> WORK TO DO
Set down, without alteration, the lines from the one that contains "How many objects are in the image?" through the final line of the material below.
* Start *
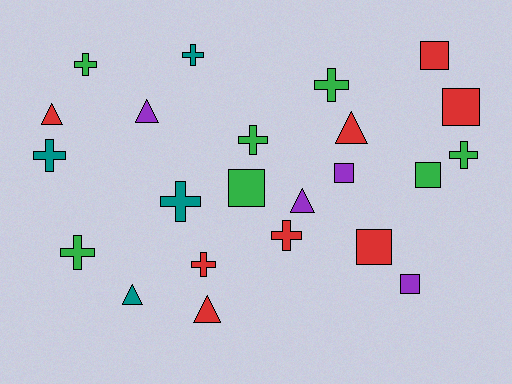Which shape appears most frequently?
Cross, with 10 objects.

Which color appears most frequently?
Red, with 8 objects.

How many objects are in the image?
There are 23 objects.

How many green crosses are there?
There are 5 green crosses.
* End *
> SOLUTION FOR THIS PROBLEM
How many objects are in the image?
There are 23 objects.

How many green crosses are there?
There are 5 green crosses.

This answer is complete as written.